Source data
──────────────────────────────

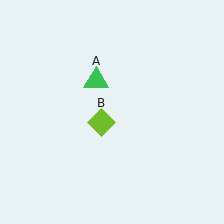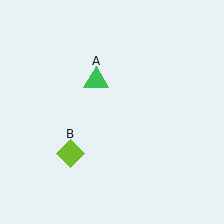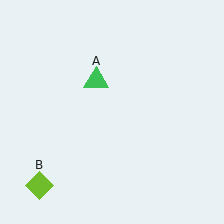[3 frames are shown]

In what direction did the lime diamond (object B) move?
The lime diamond (object B) moved down and to the left.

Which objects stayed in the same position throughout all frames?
Green triangle (object A) remained stationary.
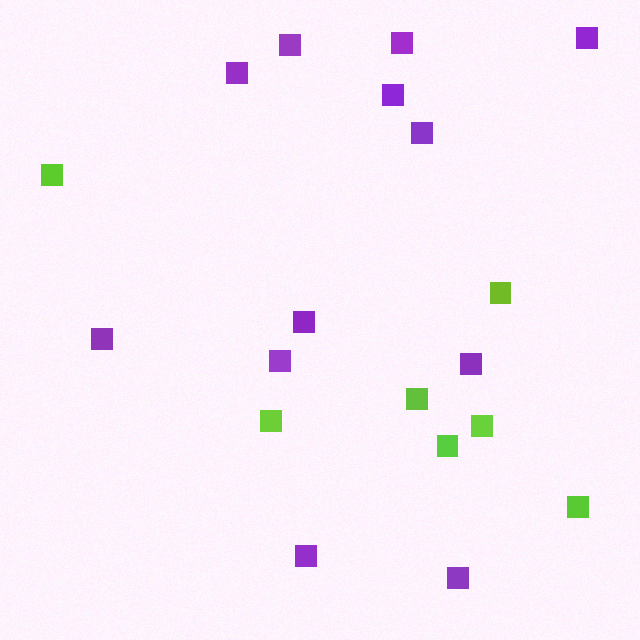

──────────────────────────────

What is asked
Would you return the data exactly as written, without the pictures?

Solution
[3 frames are shown]

In what direction did the lime diamond (object B) move?
The lime diamond (object B) moved down and to the left.

Which objects stayed in the same position throughout all frames?
Green triangle (object A) remained stationary.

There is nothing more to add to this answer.